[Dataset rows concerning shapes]
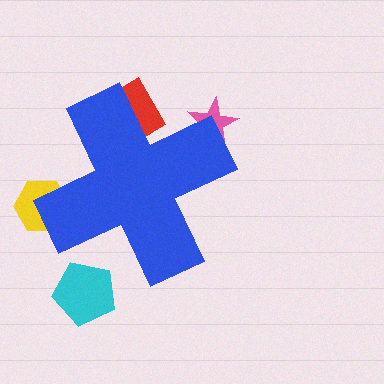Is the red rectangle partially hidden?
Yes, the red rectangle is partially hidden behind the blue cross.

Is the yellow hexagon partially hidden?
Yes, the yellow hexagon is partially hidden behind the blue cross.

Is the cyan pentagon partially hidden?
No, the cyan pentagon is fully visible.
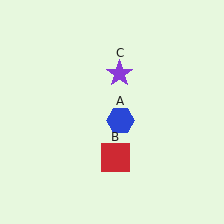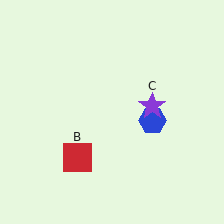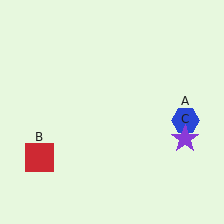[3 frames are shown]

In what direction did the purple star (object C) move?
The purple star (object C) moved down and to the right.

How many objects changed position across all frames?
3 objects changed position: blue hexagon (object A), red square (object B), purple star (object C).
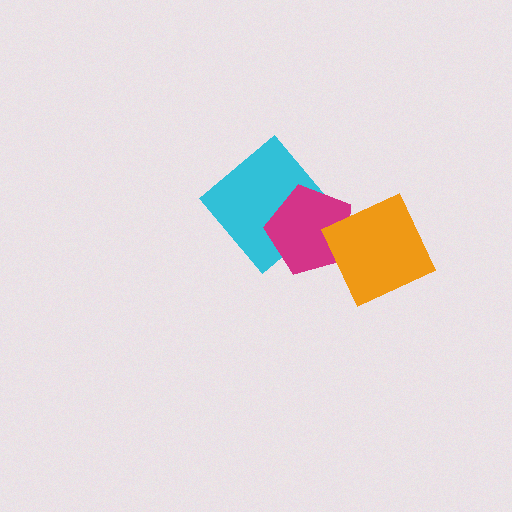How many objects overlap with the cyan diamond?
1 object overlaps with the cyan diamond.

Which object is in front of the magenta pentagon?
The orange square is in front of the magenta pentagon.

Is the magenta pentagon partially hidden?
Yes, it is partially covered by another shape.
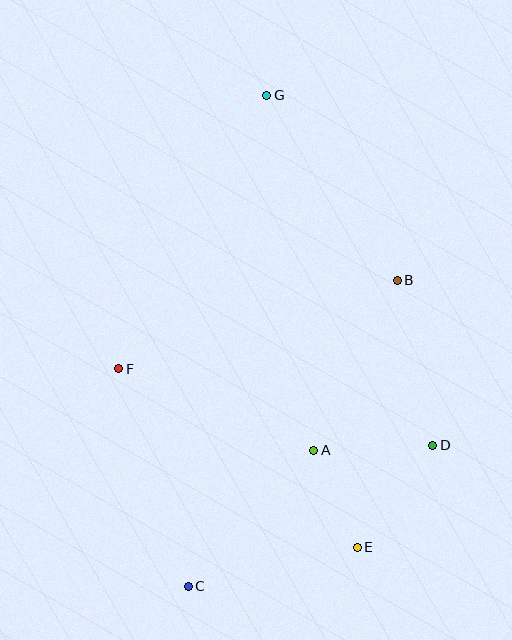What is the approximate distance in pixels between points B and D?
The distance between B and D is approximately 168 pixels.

---

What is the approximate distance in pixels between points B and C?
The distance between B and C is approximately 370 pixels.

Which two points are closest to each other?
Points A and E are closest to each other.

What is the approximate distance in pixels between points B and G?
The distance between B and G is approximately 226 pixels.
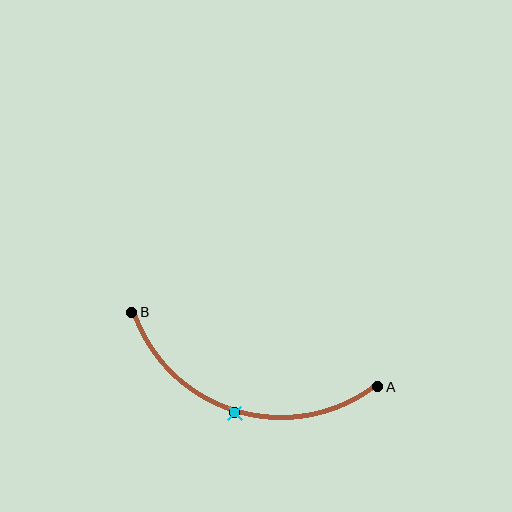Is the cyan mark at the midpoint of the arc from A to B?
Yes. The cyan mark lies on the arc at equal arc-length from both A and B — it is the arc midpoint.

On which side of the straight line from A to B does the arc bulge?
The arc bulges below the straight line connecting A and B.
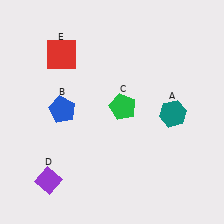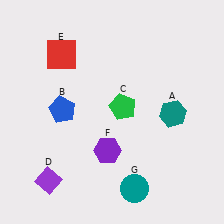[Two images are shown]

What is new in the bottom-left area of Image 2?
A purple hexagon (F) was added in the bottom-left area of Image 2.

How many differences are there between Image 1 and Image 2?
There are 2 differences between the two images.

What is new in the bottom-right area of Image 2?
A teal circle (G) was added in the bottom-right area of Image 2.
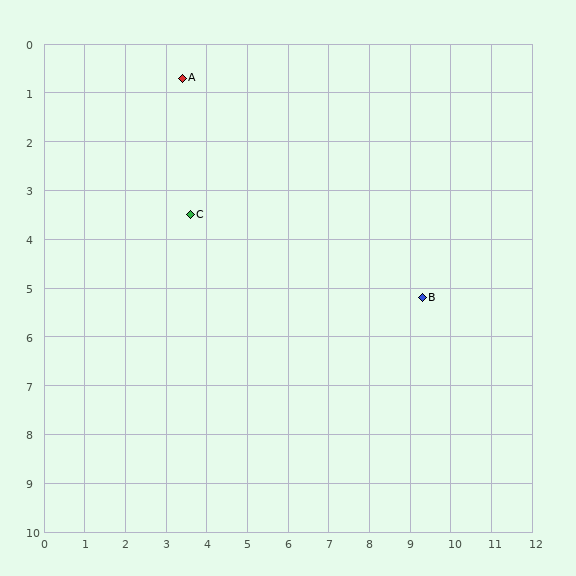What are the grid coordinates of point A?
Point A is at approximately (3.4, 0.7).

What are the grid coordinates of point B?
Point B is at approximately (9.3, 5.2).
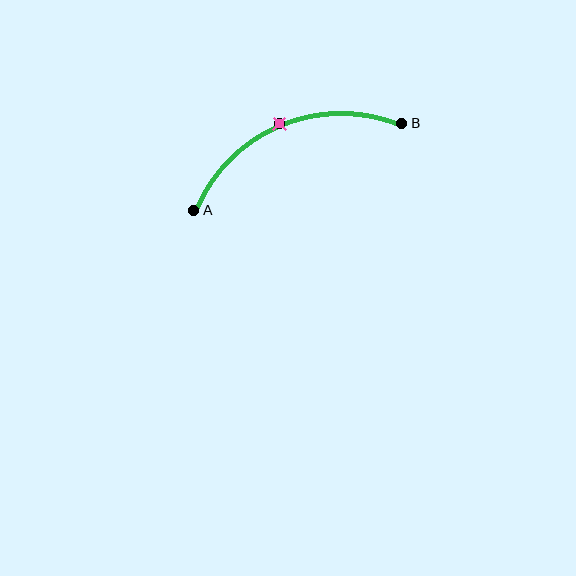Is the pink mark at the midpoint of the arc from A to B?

EXERCISE -
Write out, exactly and with nothing added, everything from the line with "Is the yellow hexagon partially hidden?" down to the line with "[3 frames are shown]", both included. Drop any pictures.

FULL ANSWER -
Is the yellow hexagon partially hidden?
Yes, the yellow hexagon is partially hidden behind the blue cross.

Is the cyan pentagon partially hidden?
No, the cyan pentagon is fully visible.
[3 frames are shown]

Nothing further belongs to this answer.